Task instructions: The records underneath are to be repeated exactly, with the pictures left out.

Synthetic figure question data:
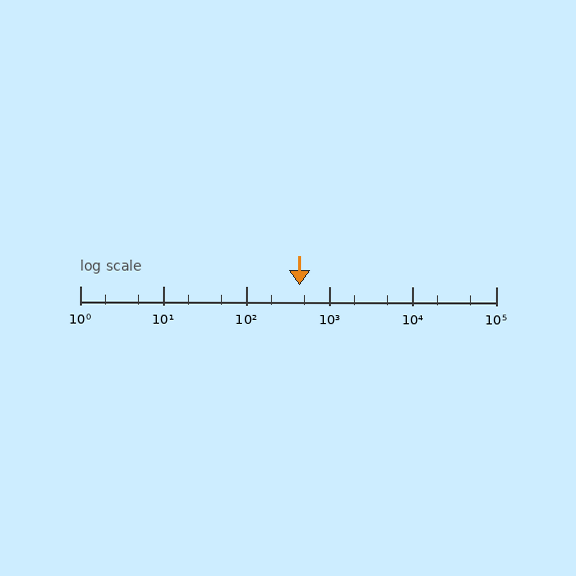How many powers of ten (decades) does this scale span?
The scale spans 5 decades, from 1 to 100000.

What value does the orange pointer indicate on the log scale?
The pointer indicates approximately 440.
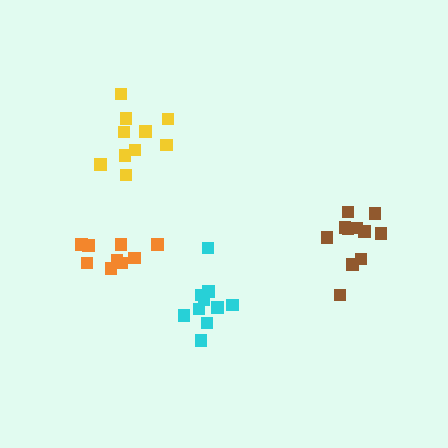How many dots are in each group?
Group 1: 11 dots, Group 2: 10 dots, Group 3: 10 dots, Group 4: 9 dots (40 total).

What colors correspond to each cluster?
The clusters are colored: brown, cyan, yellow, orange.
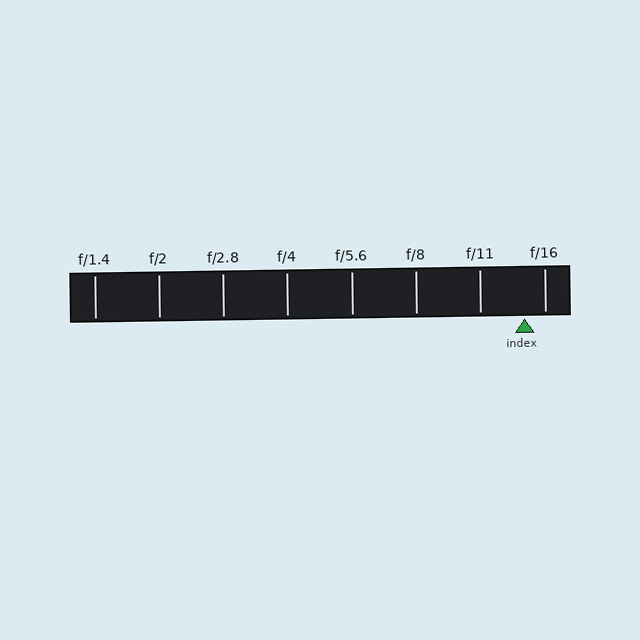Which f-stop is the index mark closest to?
The index mark is closest to f/16.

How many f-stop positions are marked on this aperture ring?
There are 8 f-stop positions marked.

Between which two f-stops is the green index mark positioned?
The index mark is between f/11 and f/16.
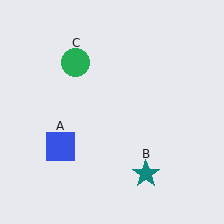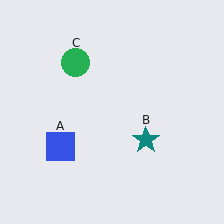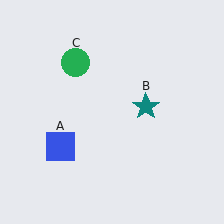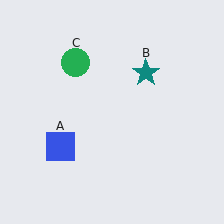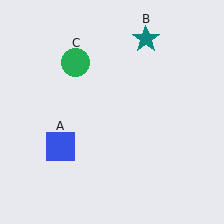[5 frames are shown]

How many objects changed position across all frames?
1 object changed position: teal star (object B).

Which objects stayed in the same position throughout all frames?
Blue square (object A) and green circle (object C) remained stationary.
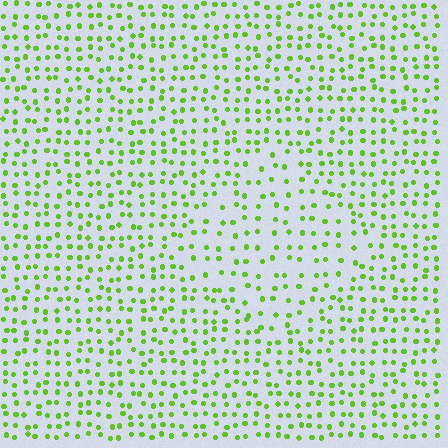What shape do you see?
I see a diamond.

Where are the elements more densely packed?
The elements are more densely packed outside the diamond boundary.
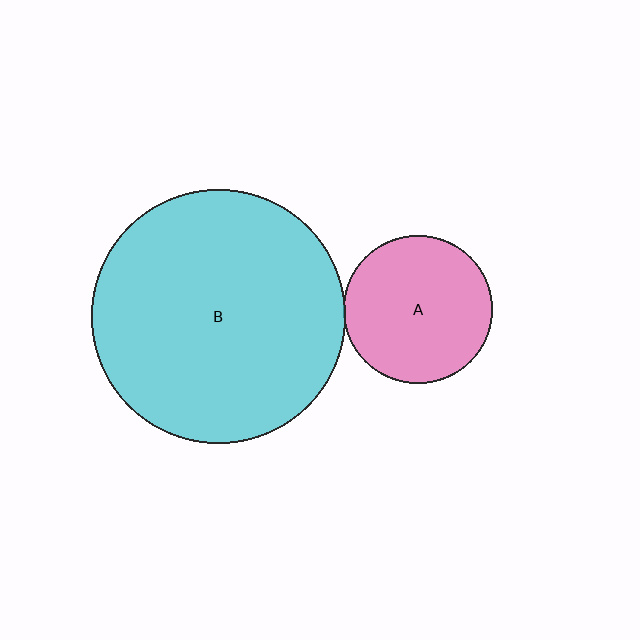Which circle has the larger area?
Circle B (cyan).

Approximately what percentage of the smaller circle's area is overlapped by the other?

Complete output:
How many powers of ten (decades) does this scale span?
The scale spans 5 decades, from 1 to 100000.

What value does the orange pointer indicate on the log scale?
The pointer indicates approximately 440.
How many dots are in each group?
Group 1: 11 dots, Group 2: 10 dots, Group 3: 10 dots, Group 4: 9 dots (40 total).

What colors correspond to each cluster?
The clusters are colored: brown, cyan, yellow, orange.
Which f-stop is the index mark closest to?
The index mark is closest to f/16.

How many f-stop positions are marked on this aperture ring?
There are 8 f-stop positions marked.

Between which two f-stops is the green index mark positioned?
The index mark is between f/11 and f/16.
[5 frames are shown]

How many objects changed position across all frames?
1 object changed position: teal star (object B).

Which objects stayed in the same position throughout all frames?
Blue square (object A) and green circle (object C) remained stationary.
What shape do you see?
I see a diamond.

Where are the elements more densely packed?
The elements are more densely packed outside the diamond boundary.
Which circle has the larger area?
Circle B (cyan).

Approximately what percentage of the smaller circle's area is overlapped by the other?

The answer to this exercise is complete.